:: WHAT TO DO ::
Quote the whole listing word for word, please.

──────────

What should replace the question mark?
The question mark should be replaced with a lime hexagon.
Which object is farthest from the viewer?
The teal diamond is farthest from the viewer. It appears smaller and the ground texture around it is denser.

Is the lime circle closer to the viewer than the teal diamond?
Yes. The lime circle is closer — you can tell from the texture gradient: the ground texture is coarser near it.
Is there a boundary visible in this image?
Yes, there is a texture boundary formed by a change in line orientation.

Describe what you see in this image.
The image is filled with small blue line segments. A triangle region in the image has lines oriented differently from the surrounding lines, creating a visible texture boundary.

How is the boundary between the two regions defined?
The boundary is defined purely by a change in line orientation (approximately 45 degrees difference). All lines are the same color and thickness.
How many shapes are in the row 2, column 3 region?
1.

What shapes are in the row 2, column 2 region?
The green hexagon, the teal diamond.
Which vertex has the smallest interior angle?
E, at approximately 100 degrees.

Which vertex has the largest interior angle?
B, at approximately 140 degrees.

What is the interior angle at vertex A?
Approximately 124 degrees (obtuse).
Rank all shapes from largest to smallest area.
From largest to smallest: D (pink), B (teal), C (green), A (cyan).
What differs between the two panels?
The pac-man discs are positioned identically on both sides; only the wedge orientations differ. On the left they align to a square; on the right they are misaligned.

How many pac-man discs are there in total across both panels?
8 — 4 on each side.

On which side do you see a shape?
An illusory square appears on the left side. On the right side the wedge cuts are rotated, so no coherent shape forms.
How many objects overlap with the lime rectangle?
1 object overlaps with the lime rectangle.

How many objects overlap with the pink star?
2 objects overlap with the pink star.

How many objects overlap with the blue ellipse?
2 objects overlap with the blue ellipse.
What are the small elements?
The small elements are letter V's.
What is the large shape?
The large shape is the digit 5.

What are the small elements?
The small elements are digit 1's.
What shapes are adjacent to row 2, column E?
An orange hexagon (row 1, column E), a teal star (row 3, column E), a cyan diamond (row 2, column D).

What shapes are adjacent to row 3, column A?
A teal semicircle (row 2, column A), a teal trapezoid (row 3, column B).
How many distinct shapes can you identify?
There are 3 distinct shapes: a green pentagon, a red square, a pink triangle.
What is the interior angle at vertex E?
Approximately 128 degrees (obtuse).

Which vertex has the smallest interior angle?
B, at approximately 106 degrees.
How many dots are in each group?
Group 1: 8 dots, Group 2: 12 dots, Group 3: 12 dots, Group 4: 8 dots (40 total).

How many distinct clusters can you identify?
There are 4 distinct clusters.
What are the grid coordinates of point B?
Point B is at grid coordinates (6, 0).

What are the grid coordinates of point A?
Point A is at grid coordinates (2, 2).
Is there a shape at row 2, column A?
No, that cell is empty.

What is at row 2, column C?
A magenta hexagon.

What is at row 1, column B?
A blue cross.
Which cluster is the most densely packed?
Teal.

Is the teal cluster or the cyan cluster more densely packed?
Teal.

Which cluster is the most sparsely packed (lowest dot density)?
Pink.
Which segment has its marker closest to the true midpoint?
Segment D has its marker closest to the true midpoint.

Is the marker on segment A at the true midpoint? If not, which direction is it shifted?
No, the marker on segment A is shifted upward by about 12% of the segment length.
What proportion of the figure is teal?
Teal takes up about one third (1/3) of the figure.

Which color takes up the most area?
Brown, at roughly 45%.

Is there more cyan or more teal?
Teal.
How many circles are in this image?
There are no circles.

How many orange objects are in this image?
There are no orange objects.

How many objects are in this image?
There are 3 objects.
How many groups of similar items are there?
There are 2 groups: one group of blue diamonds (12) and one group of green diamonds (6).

──────────

:: EXERCISE SOLUTION ::
What should replace the question mark?
The question mark should be replaced with a lime hexagon.
Which object is farthest from the viewer?
The teal diamond is farthest from the viewer. It appears smaller and the ground texture around it is denser.

Is the lime circle closer to the viewer than the teal diamond?
Yes. The lime circle is closer — you can tell from the texture gradient: the ground texture is coarser near it.
Is there a boundary visible in this image?
Yes, there is a texture boundary formed by a change in line orientation.

Describe what you see in this image.
The image is filled with small blue line segments. A triangle region in the image has lines oriented differently from the surrounding lines, creating a visible texture boundary.

How is the boundary between the two regions defined?
The boundary is defined purely by a change in line orientation (approximately 45 degrees difference). All lines are the same color and thickness.
How many shapes are in the row 2, column 3 region?
1.

What shapes are in the row 2, column 2 region?
The green hexagon, the teal diamond.
Which vertex has the smallest interior angle?
E, at approximately 100 degrees.

Which vertex has the largest interior angle?
B, at approximately 140 degrees.

What is the interior angle at vertex A?
Approximately 124 degrees (obtuse).
Rank all shapes from largest to smallest area.
From largest to smallest: D (pink), B (teal), C (green), A (cyan).
What differs between the two panels?
The pac-man discs are positioned identically on both sides; only the wedge orientations differ. On the left they align to a square; on the right they are misaligned.

How many pac-man discs are there in total across both panels?
8 — 4 on each side.

On which side do you see a shape?
An illusory square appears on the left side. On the right side the wedge cuts are rotated, so no coherent shape forms.
How many objects overlap with the lime rectangle?
1 object overlaps with the lime rectangle.

How many objects overlap with the pink star?
2 objects overlap with the pink star.

How many objects overlap with the blue ellipse?
2 objects overlap with the blue ellipse.
What are the small elements?
The small elements are letter V's.
What is the large shape?
The large shape is the digit 5.

What are the small elements?
The small elements are digit 1's.
What shapes are adjacent to row 2, column E?
An orange hexagon (row 1, column E), a teal star (row 3, column E), a cyan diamond (row 2, column D).

What shapes are adjacent to row 3, column A?
A teal semicircle (row 2, column A), a teal trapezoid (row 3, column B).
How many distinct shapes can you identify?
There are 3 distinct shapes: a green pentagon, a red square, a pink triangle.
What is the interior angle at vertex E?
Approximately 128 degrees (obtuse).

Which vertex has the smallest interior angle?
B, at approximately 106 degrees.
How many dots are in each group?
Group 1: 8 dots, Group 2: 12 dots, Group 3: 12 dots, Group 4: 8 dots (40 total).

How many distinct clusters can you identify?
There are 4 distinct clusters.
What are the grid coordinates of point B?
Point B is at grid coordinates (6, 0).

What are the grid coordinates of point A?
Point A is at grid coordinates (2, 2).
Is there a shape at row 2, column A?
No, that cell is empty.

What is at row 2, column C?
A magenta hexagon.

What is at row 1, column B?
A blue cross.
Which cluster is the most densely packed?
Teal.

Is the teal cluster or the cyan cluster more densely packed?
Teal.

Which cluster is the most sparsely packed (lowest dot density)?
Pink.
Which segment has its marker closest to the true midpoint?
Segment D has its marker closest to the true midpoint.

Is the marker on segment A at the true midpoint? If not, which direction is it shifted?
No, the marker on segment A is shifted upward by about 12% of the segment length.
What proportion of the figure is teal?
Teal takes up about one third (1/3) of the figure.

Which color takes up the most area?
Brown, at roughly 45%.

Is there more cyan or more teal?
Teal.
How many circles are in this image?
There are no circles.

How many orange objects are in this image?
There are no orange objects.

How many objects are in this image?
There are 3 objects.
How many groups of similar items are there?
There are 2 groups: one group of blue diamonds (12) and one group of green diamonds (6).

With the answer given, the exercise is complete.